Aim of the exercise: Using the records that appear below, write out exactly the lines from the one with "Which object is closest to the teal diamond?" through the one with "Is the brown", keeping both end lines.

The records:
● ● ● ●

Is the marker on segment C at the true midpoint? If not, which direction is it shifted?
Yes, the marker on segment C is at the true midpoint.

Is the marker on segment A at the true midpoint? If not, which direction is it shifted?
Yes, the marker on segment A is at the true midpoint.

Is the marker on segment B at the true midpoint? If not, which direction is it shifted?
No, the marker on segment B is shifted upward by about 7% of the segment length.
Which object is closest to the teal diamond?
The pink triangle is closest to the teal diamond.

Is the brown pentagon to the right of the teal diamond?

● ● ● ●

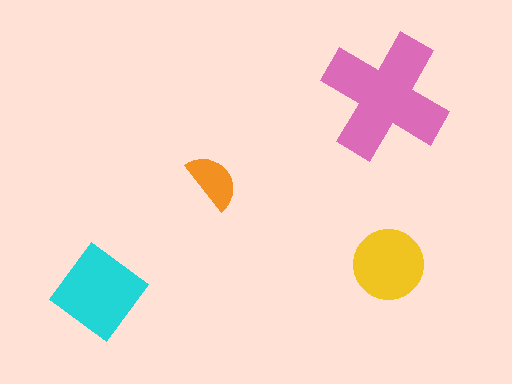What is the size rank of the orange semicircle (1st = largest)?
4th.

● ● ● ●

The answer:
Which object is closest to the teal diamond?
The pink triangle is closest to the teal diamond.

Is the brown pentagon to the right of the teal diamond?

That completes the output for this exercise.